Write the entries below out again exactly; any picture in them stays out.

* START *

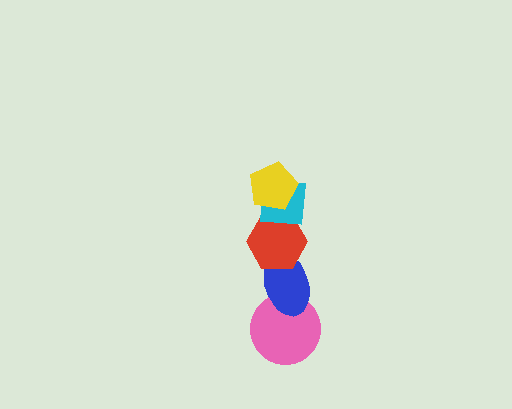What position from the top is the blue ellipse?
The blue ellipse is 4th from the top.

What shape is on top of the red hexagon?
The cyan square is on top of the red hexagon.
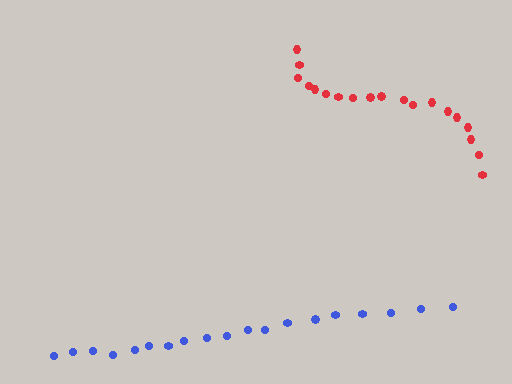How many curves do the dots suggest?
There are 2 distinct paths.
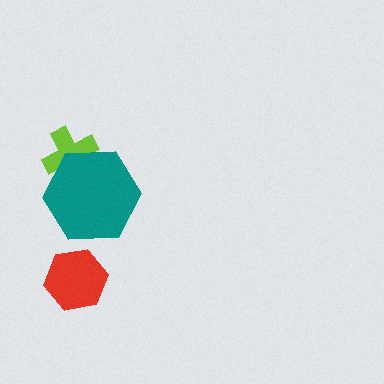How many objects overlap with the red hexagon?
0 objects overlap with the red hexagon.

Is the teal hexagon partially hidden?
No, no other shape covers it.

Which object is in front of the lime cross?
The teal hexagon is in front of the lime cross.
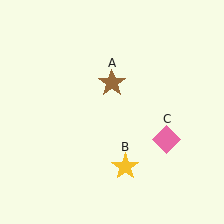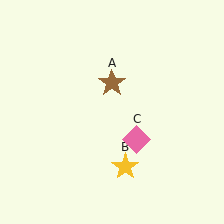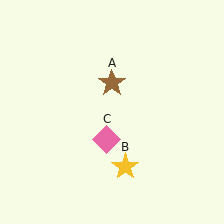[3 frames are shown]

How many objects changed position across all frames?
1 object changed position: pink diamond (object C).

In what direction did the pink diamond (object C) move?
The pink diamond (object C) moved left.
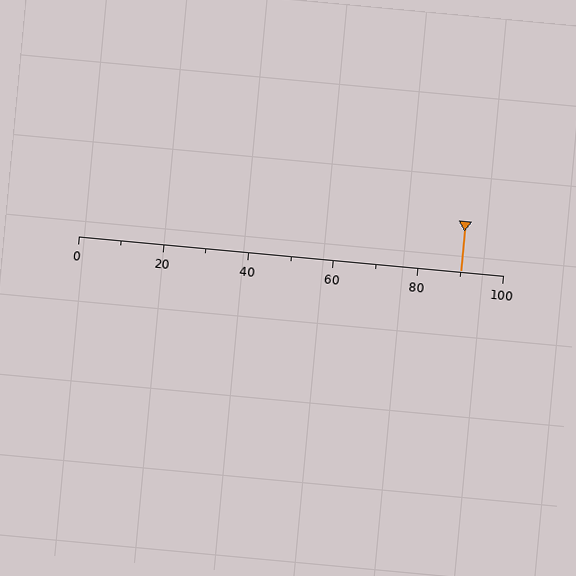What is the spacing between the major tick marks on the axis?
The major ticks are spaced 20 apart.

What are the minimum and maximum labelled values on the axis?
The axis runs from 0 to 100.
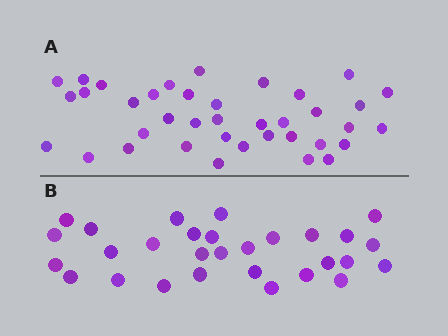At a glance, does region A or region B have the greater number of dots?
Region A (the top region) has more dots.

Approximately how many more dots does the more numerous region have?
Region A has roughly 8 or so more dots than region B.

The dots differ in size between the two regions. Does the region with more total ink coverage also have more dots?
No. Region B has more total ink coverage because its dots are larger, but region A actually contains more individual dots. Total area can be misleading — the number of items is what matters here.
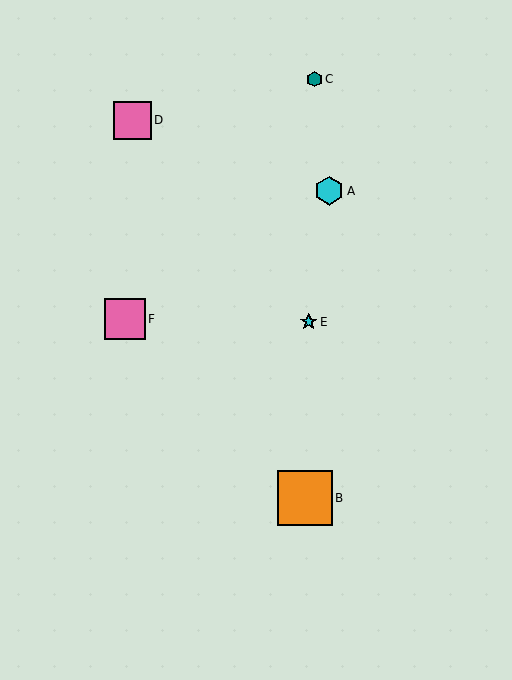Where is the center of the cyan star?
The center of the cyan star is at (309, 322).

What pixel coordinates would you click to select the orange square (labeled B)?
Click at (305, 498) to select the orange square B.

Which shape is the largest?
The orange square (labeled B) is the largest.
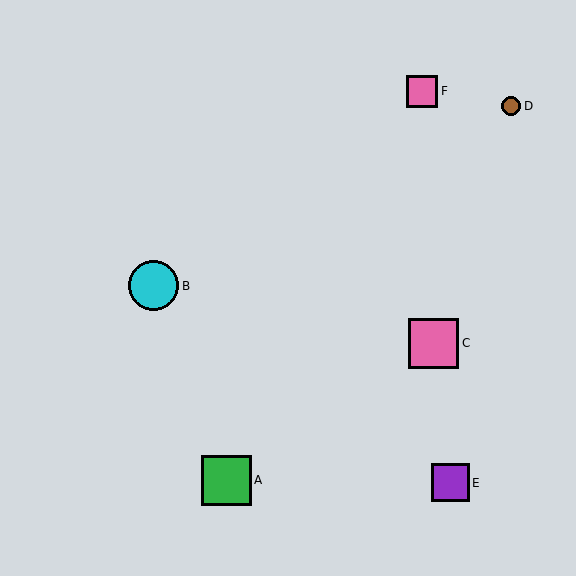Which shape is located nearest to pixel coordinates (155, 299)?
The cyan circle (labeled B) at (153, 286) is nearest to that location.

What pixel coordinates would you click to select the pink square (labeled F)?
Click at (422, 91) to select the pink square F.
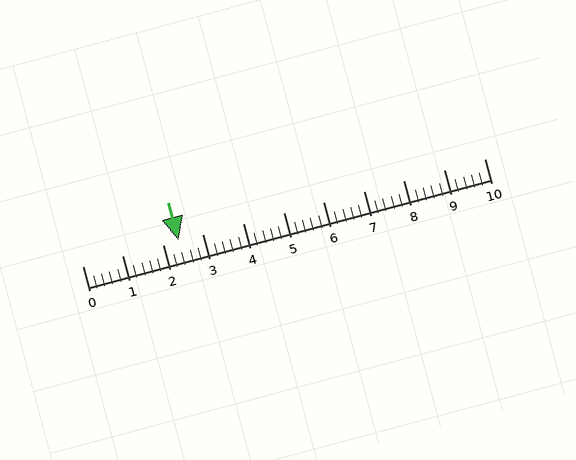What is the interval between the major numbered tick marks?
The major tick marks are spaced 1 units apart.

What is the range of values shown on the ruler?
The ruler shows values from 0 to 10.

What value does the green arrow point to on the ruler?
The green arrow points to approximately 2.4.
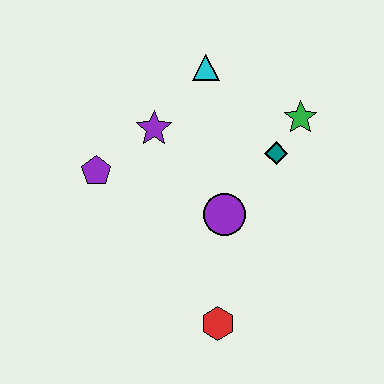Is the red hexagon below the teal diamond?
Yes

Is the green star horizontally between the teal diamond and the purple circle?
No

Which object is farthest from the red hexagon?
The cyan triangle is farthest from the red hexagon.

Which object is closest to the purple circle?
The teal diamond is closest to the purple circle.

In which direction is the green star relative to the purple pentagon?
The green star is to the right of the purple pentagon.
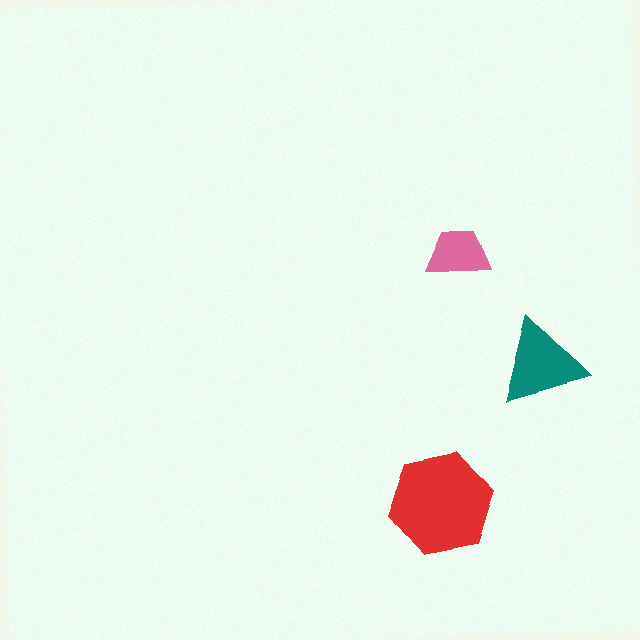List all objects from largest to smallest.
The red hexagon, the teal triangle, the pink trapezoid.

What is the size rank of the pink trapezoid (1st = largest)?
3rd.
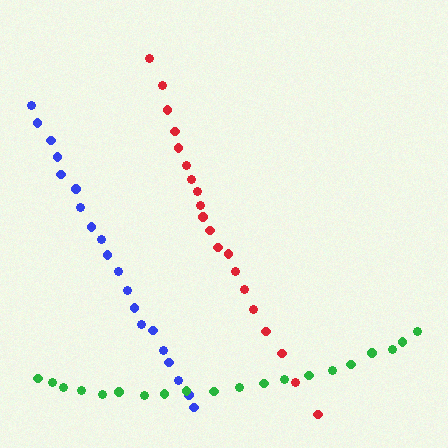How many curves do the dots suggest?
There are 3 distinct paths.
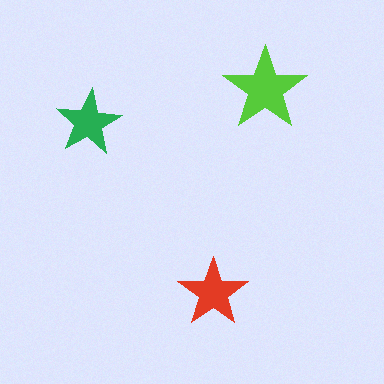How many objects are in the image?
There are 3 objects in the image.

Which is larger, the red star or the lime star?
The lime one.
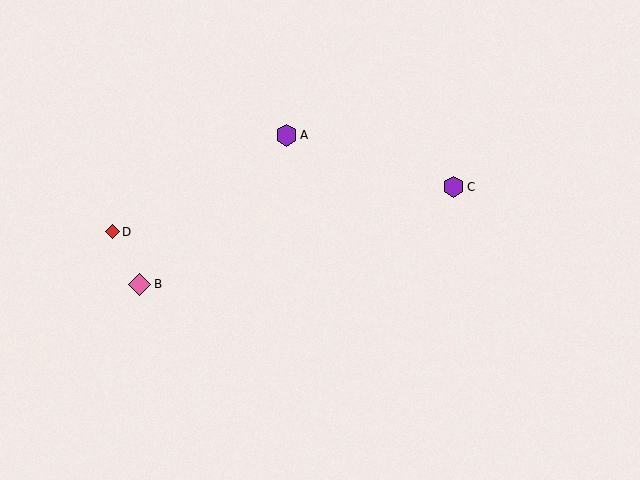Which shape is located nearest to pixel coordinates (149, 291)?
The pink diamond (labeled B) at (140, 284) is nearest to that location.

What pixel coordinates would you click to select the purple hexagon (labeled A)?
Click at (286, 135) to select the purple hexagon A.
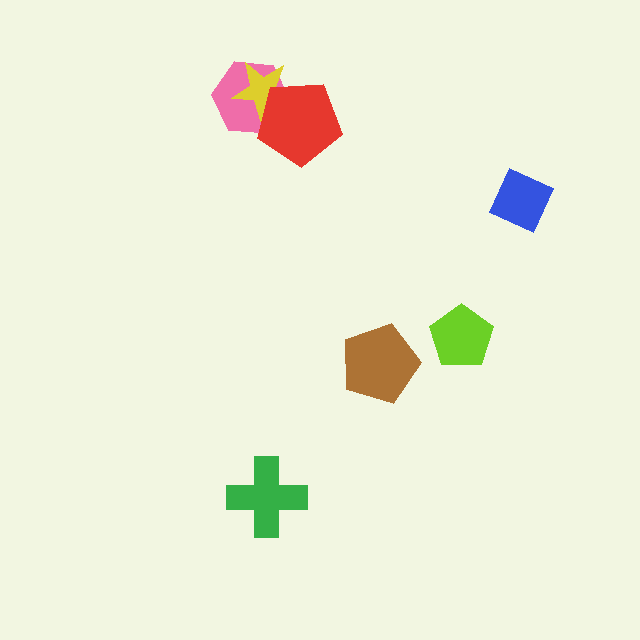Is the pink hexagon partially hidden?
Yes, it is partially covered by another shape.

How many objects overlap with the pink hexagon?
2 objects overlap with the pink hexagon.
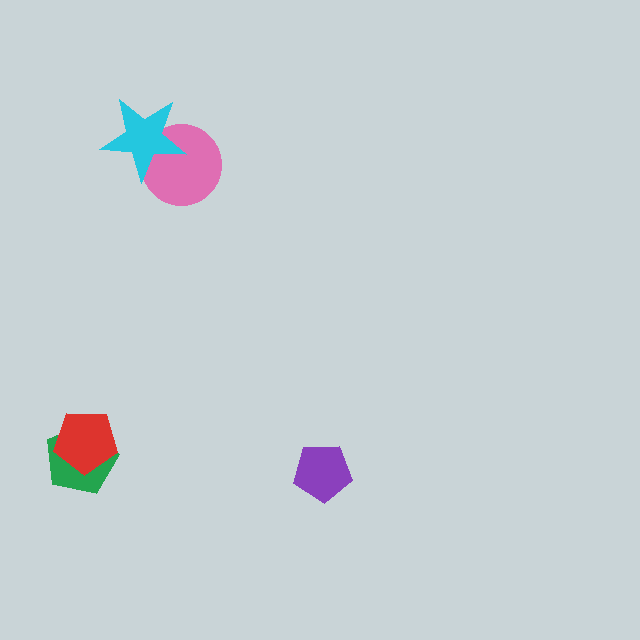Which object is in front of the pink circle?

* END *

Task answer:
What position from the top is the blue ellipse?
The blue ellipse is 4th from the top.

What shape is on top of the red hexagon?
The cyan square is on top of the red hexagon.
How many curves do the dots suggest?
There are 2 distinct paths.
How many objects overlap with the red hexagon?
0 objects overlap with the red hexagon.

Is the teal hexagon partially hidden?
No, no other shape covers it.

Which object is in front of the lime cross?
The teal hexagon is in front of the lime cross.
[3 frames are shown]

How many objects changed position across all frames?
1 object changed position: pink diamond (object C).

In what direction did the pink diamond (object C) move?
The pink diamond (object C) moved left.
What is the spacing between the major tick marks on the axis?
The major ticks are spaced 20 apart.

What are the minimum and maximum labelled values on the axis?
The axis runs from 0 to 100.
At a glance, does region A or region B have the greater number of dots?
Region A (the top region) has more dots.

Approximately how many more dots does the more numerous region have?
Region A has roughly 8 or so more dots than region B.

The dots differ in size between the two regions. Does the region with more total ink coverage also have more dots?
No. Region B has more total ink coverage because its dots are larger, but region A actually contains more individual dots. Total area can be misleading — the number of items is what matters here.
Where is the center of the cyan star?
The center of the cyan star is at (309, 322).

What pixel coordinates would you click to select the orange square (labeled B)?
Click at (305, 498) to select the orange square B.

Which shape is the largest?
The orange square (labeled B) is the largest.
Which shape is located nearest to pixel coordinates (155, 299)?
The cyan circle (labeled B) at (153, 286) is nearest to that location.

What pixel coordinates would you click to select the pink square (labeled F)?
Click at (422, 91) to select the pink square F.
What is the interval between the major numbered tick marks?
The major tick marks are spaced 1 units apart.

What is the range of values shown on the ruler?
The ruler shows values from 0 to 10.

What value does the green arrow point to on the ruler?
The green arrow points to approximately 2.4.
Is the red hexagon below the teal diamond?
Yes

Is the green star horizontally between the teal diamond and the purple circle?
No

Which object is farthest from the red hexagon?
The cyan triangle is farthest from the red hexagon.

Which object is closest to the purple circle?
The teal diamond is closest to the purple circle.

In which direction is the green star relative to the purple pentagon?
The green star is to the right of the purple pentagon.
List all objects from largest to smallest.
The red hexagon, the teal triangle, the pink trapezoid.

What is the size rank of the pink trapezoid (1st = largest)?
3rd.
How many curves do the dots suggest?
There are 3 distinct paths.
How many objects are in the image?
There are 3 objects in the image.

Which is larger, the red star or the lime star?
The lime one.
Which shape is located nearest to pixel coordinates (149, 291)?
The pink diamond (labeled B) at (140, 284) is nearest to that location.

What pixel coordinates would you click to select the purple hexagon (labeled A)?
Click at (286, 135) to select the purple hexagon A.
Is the pink hexagon partially hidden?
Yes, it is partially covered by another shape.

How many objects overlap with the pink hexagon?
2 objects overlap with the pink hexagon.
Which object is in front of the pink circle?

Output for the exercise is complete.